◆ Instructions for the task
Retype the records below exactly as they appear, but leave out any pictures.

◆ Exercise input
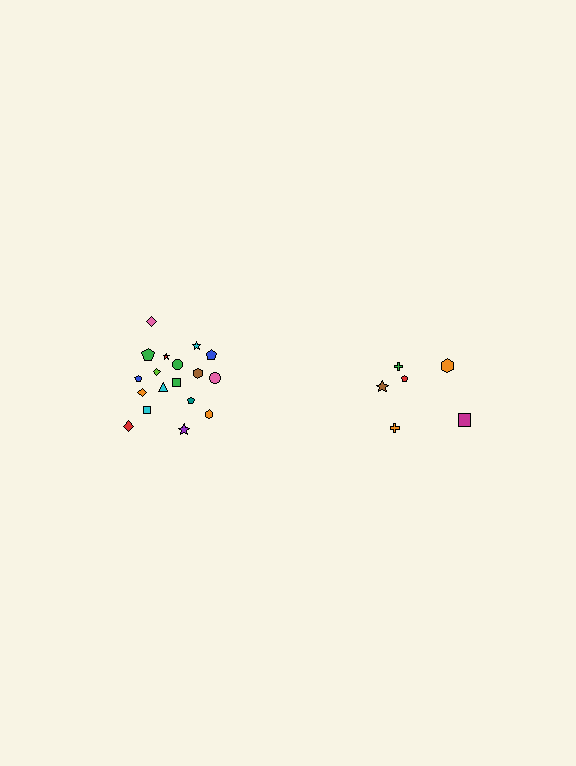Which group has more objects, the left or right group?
The left group.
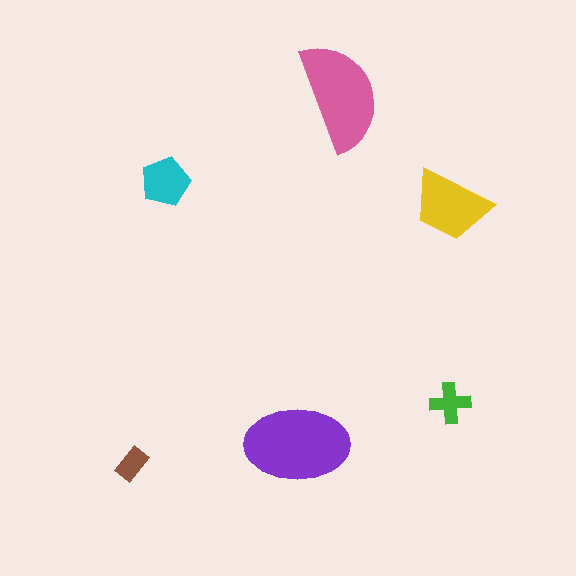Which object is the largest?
The purple ellipse.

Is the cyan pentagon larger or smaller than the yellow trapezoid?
Smaller.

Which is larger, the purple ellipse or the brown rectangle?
The purple ellipse.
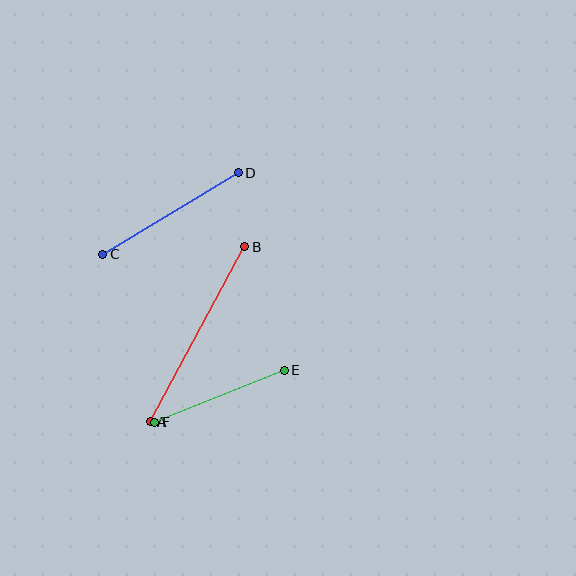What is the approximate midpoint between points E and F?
The midpoint is at approximately (220, 396) pixels.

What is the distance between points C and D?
The distance is approximately 158 pixels.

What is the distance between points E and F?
The distance is approximately 140 pixels.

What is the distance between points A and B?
The distance is approximately 199 pixels.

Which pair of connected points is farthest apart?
Points A and B are farthest apart.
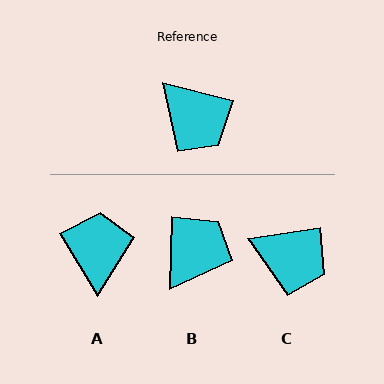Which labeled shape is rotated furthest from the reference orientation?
A, about 135 degrees away.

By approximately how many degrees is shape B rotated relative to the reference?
Approximately 102 degrees counter-clockwise.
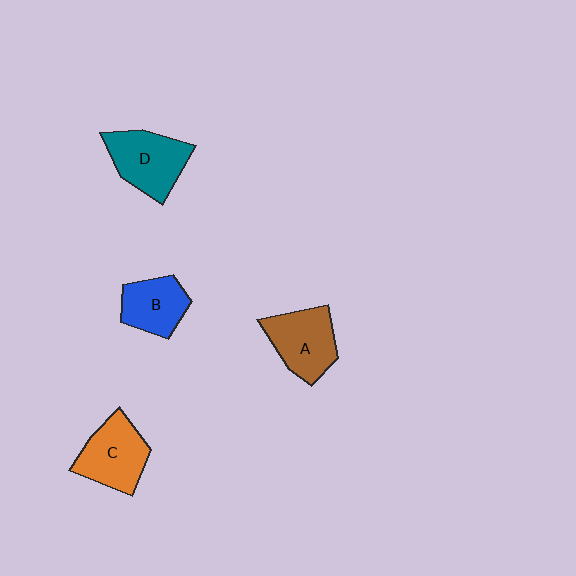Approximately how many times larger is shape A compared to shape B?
Approximately 1.2 times.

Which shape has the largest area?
Shape D (teal).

◆ Task result
Which group has more objects, the left or right group?
The left group.
Which object is the largest?
The purple ellipse.

Is the cyan pentagon larger or smaller than the yellow trapezoid?
Smaller.

Which is larger, the purple ellipse or the brown rectangle?
The purple ellipse.
What is the approximate midpoint between points E and F?
The midpoint is at approximately (220, 396) pixels.

What is the distance between points C and D?
The distance is approximately 158 pixels.

What is the distance between points E and F?
The distance is approximately 140 pixels.

What is the distance between points A and B?
The distance is approximately 199 pixels.

Which pair of connected points is farthest apart?
Points A and B are farthest apart.
Which labeled shape is rotated furthest from the reference orientation?
A, about 135 degrees away.

By approximately how many degrees is shape B rotated relative to the reference?
Approximately 102 degrees counter-clockwise.
Approximately how many times larger is shape A compared to shape B?
Approximately 1.2 times.

Which shape has the largest area?
Shape D (teal).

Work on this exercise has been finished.